* _Requirements_
An exact copy of the records is required, minus the pictures they hold.

* _Source material_

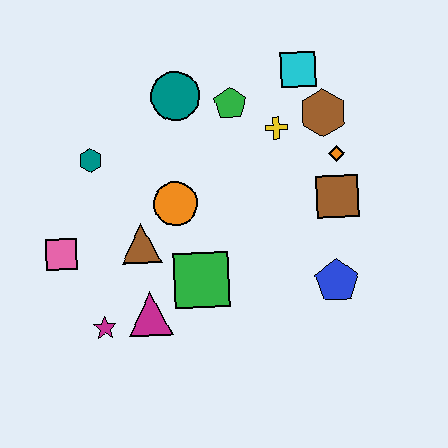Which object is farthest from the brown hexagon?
The magenta star is farthest from the brown hexagon.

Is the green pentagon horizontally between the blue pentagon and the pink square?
Yes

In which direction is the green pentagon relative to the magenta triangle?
The green pentagon is above the magenta triangle.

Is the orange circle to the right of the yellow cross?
No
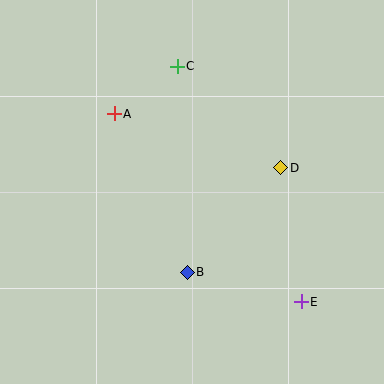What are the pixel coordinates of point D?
Point D is at (281, 168).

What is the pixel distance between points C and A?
The distance between C and A is 79 pixels.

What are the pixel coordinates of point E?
Point E is at (301, 302).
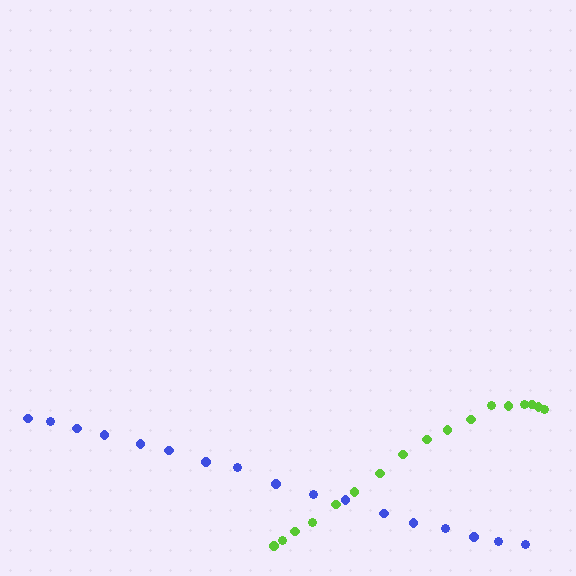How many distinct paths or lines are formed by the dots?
There are 2 distinct paths.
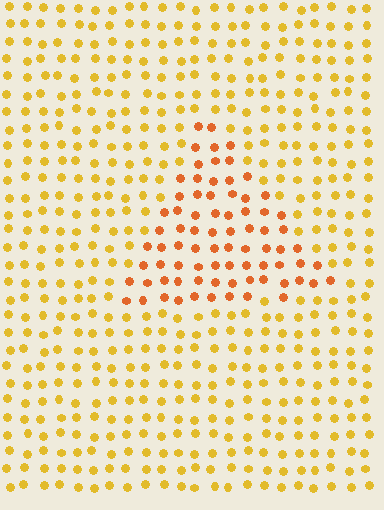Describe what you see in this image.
The image is filled with small yellow elements in a uniform arrangement. A triangle-shaped region is visible where the elements are tinted to a slightly different hue, forming a subtle color boundary.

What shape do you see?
I see a triangle.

* _Exercise output_
Which object is farthest from the brown hexagon?
The magenta star is farthest from the brown hexagon.

Is the green pentagon horizontally between the blue pentagon and the pink square?
Yes

In which direction is the green pentagon relative to the magenta triangle?
The green pentagon is above the magenta triangle.

Is the orange circle to the right of the yellow cross?
No
What are the pixel coordinates of point D?
Point D is at (281, 168).

What is the pixel distance between points C and A?
The distance between C and A is 79 pixels.

What are the pixel coordinates of point E?
Point E is at (301, 302).
How many distinct paths or lines are formed by the dots?
There are 2 distinct paths.
Describe what you see in this image.
The image is filled with small yellow elements in a uniform arrangement. A triangle-shaped region is visible where the elements are tinted to a slightly different hue, forming a subtle color boundary.

What shape do you see?
I see a triangle.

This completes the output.